» Exercise directions
Write out each line exactly as given. Leave the pictures out of your copy.

» The input
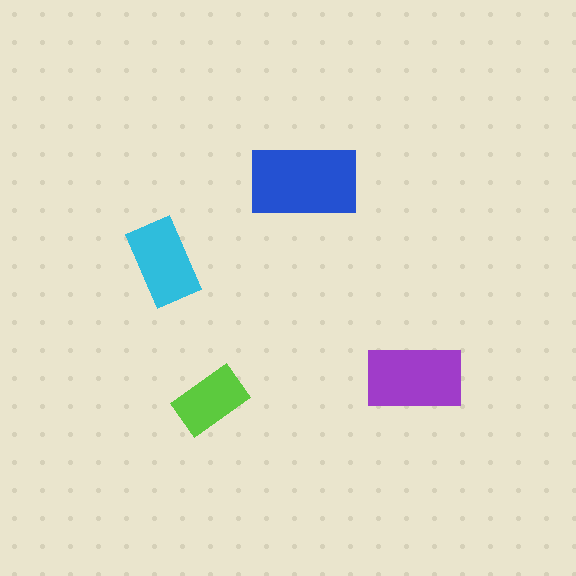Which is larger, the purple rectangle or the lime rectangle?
The purple one.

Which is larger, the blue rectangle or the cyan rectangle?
The blue one.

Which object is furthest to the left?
The cyan rectangle is leftmost.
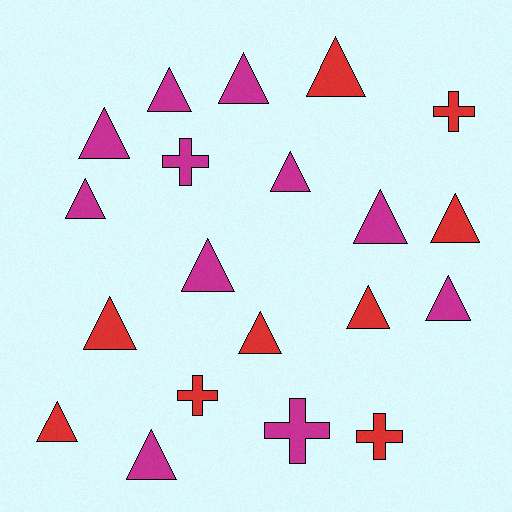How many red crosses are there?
There are 3 red crosses.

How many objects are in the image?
There are 20 objects.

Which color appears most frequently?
Magenta, with 11 objects.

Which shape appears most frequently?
Triangle, with 15 objects.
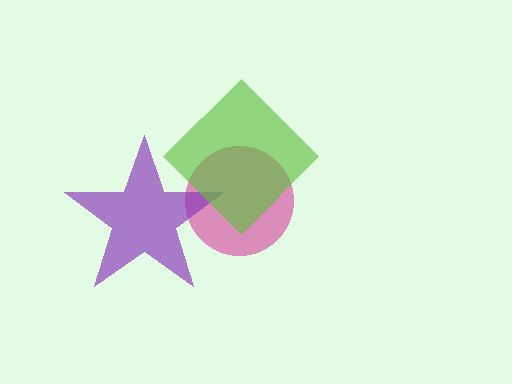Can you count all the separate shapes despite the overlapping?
Yes, there are 3 separate shapes.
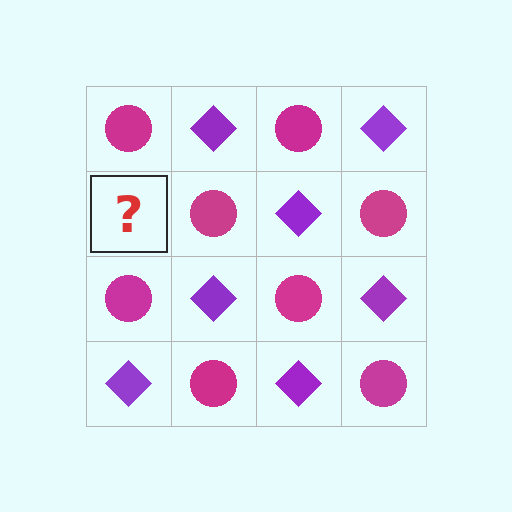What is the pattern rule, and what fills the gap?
The rule is that it alternates magenta circle and purple diamond in a checkerboard pattern. The gap should be filled with a purple diamond.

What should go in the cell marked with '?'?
The missing cell should contain a purple diamond.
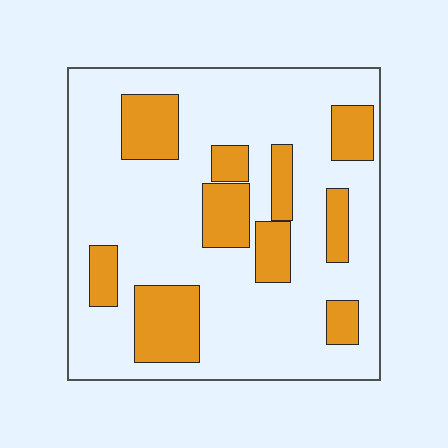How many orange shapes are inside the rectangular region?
10.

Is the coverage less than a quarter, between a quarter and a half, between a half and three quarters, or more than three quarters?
Between a quarter and a half.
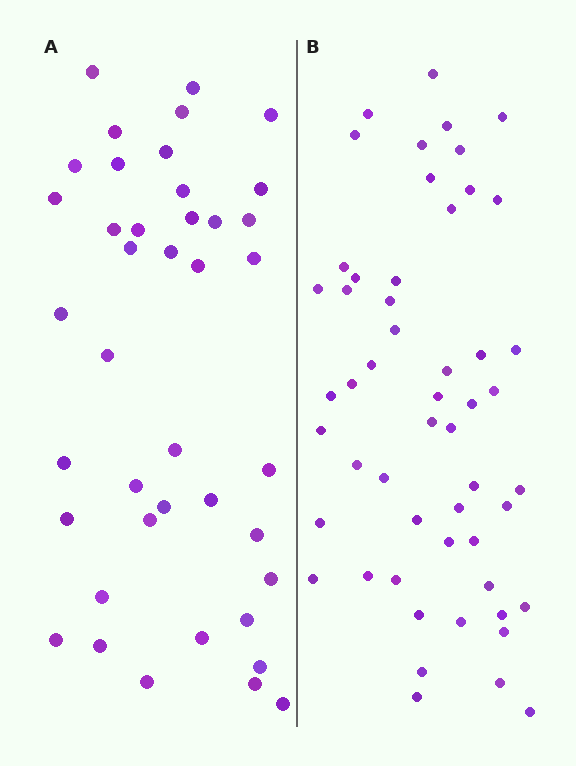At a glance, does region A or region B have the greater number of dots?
Region B (the right region) has more dots.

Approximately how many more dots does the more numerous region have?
Region B has roughly 12 or so more dots than region A.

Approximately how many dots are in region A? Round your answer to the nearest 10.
About 40 dots. (The exact count is 41, which rounds to 40.)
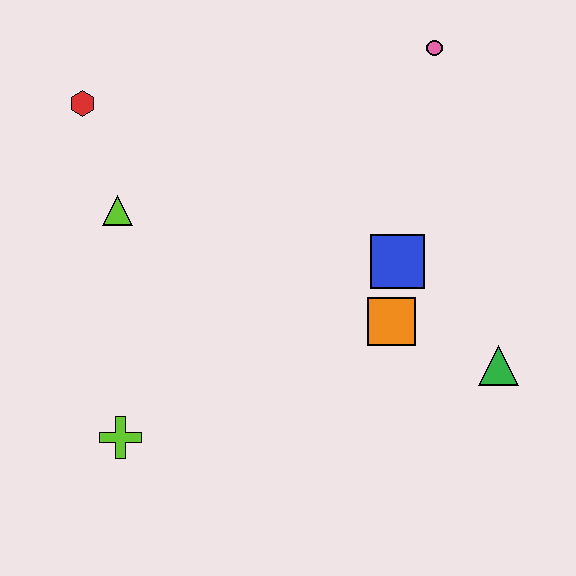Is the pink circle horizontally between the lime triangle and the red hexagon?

» Finished exercise
Which is larger, the purple rectangle or the lime rectangle?
The purple one.

Which is larger, the blue rectangle or the cyan rectangle?
The blue one.

Which object is furthest to the left?
The cyan rectangle is leftmost.
How many red crosses are there?
There are 3 red crosses.

How many objects are in the image?
There are 20 objects.

Which color appears most frequently?
Magenta, with 11 objects.

Which shape appears most frequently?
Triangle, with 15 objects.
Can you count all the separate shapes despite the overlapping?
Yes, there are 3 separate shapes.
What is the pattern rule, and what fills the gap?
The rule is that it alternates magenta circle and purple diamond in a checkerboard pattern. The gap should be filled with a purple diamond.

What should go in the cell marked with '?'?
The missing cell should contain a purple diamond.
How many orange shapes are inside the rectangular region?
10.

Is the coverage less than a quarter, between a quarter and a half, between a half and three quarters, or more than three quarters?
Between a quarter and a half.
At a glance, does region A or region B have the greater number of dots?
Region B (the right region) has more dots.

Approximately how many more dots does the more numerous region have?
Region B has roughly 12 or so more dots than region A.

Approximately how many dots are in region A? Round your answer to the nearest 10.
About 40 dots. (The exact count is 41, which rounds to 40.)
Is the pink circle horizontally between the lime triangle and the red hexagon?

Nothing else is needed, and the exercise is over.